Problem description: Reproduce every record below exactly as written, but leave out any pictures.

Provided information:
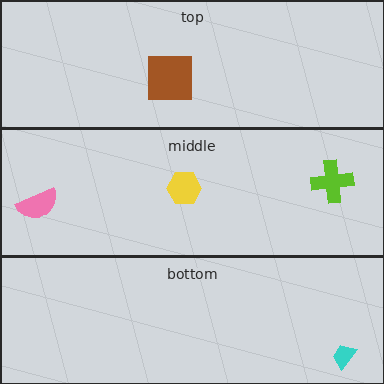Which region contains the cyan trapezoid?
The bottom region.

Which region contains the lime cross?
The middle region.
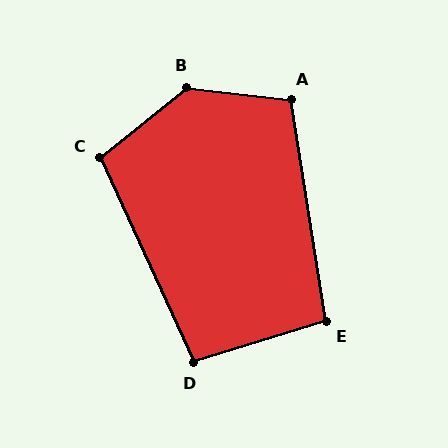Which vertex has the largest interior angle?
B, at approximately 135 degrees.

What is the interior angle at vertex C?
Approximately 104 degrees (obtuse).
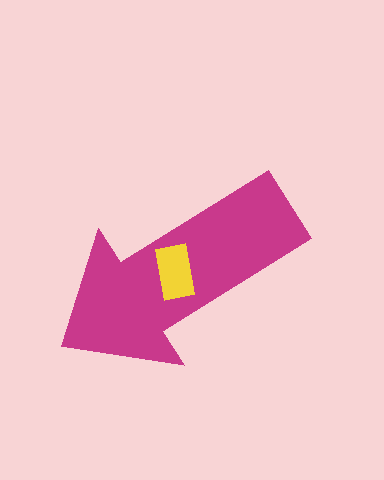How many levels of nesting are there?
2.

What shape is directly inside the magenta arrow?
The yellow rectangle.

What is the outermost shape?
The magenta arrow.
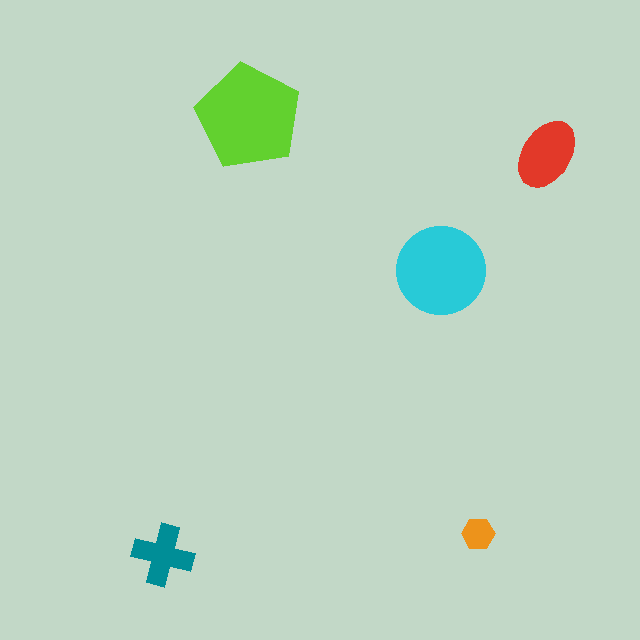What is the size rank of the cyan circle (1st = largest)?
2nd.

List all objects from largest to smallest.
The lime pentagon, the cyan circle, the red ellipse, the teal cross, the orange hexagon.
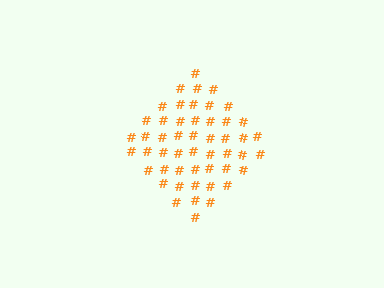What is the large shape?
The large shape is a diamond.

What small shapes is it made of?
It is made of small hash symbols.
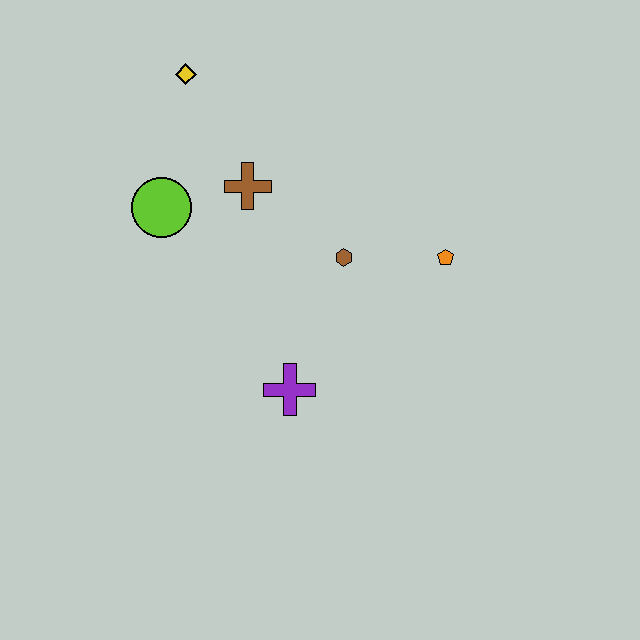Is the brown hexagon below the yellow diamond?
Yes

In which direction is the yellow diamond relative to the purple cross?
The yellow diamond is above the purple cross.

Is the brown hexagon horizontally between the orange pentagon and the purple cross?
Yes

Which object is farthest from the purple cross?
The yellow diamond is farthest from the purple cross.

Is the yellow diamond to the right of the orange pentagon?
No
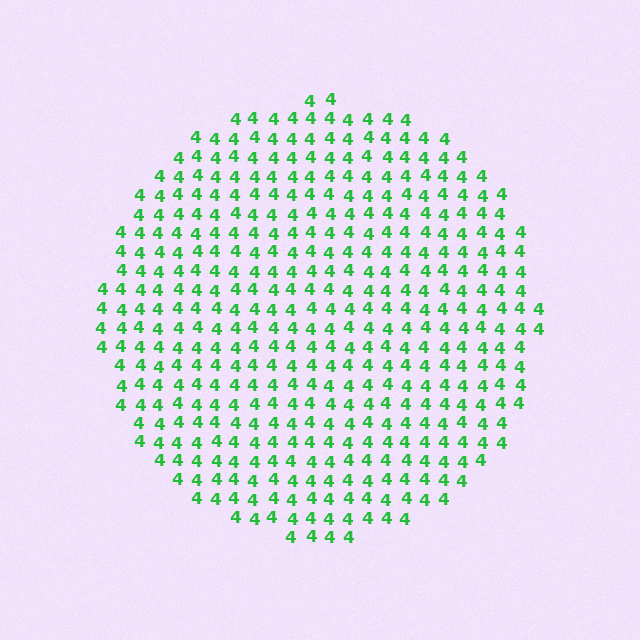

The response:
Which region contains the cyan trapezoid?
The bottom region.

Which region contains the lime cross?
The middle region.
Which vertex has the largest interior angle?
B, at approximately 135 degrees.

What is the interior angle at vertex C?
Approximately 104 degrees (obtuse).
How many levels of nesting are there?
2.

What shape is directly inside the magenta arrow?
The yellow rectangle.

What is the outermost shape?
The magenta arrow.
What is the size rank of the cyan circle (1st = largest)?
2nd.

List all objects from largest to smallest.
The lime pentagon, the cyan circle, the red ellipse, the teal cross, the orange hexagon.
What is the large shape?
The large shape is a diamond.

What small shapes is it made of?
It is made of small hash symbols.
Is the brown hexagon below the yellow diamond?
Yes

In which direction is the yellow diamond relative to the purple cross?
The yellow diamond is above the purple cross.

Is the brown hexagon horizontally between the orange pentagon and the purple cross?
Yes

Which object is farthest from the purple cross?
The yellow diamond is farthest from the purple cross.

Is the yellow diamond to the right of the orange pentagon?
No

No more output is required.